> _Materials provided_:
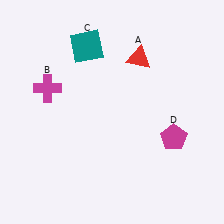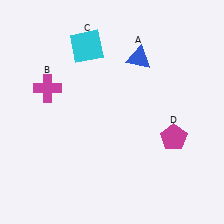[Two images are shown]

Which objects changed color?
A changed from red to blue. C changed from teal to cyan.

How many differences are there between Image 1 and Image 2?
There are 2 differences between the two images.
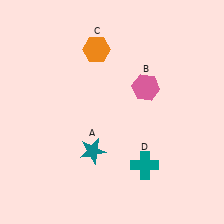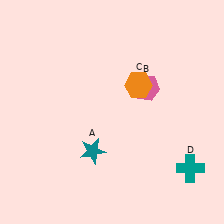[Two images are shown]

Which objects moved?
The objects that moved are: the orange hexagon (C), the teal cross (D).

> _Written problem_: Omit the pictures and write out exactly the lines from the one containing "How many differences" through the last line of the material.

> _Full solution_:
How many differences are there between Image 1 and Image 2?
There are 2 differences between the two images.
[Two images are shown]

Which objects moved?
The objects that moved are: the orange hexagon (C), the teal cross (D).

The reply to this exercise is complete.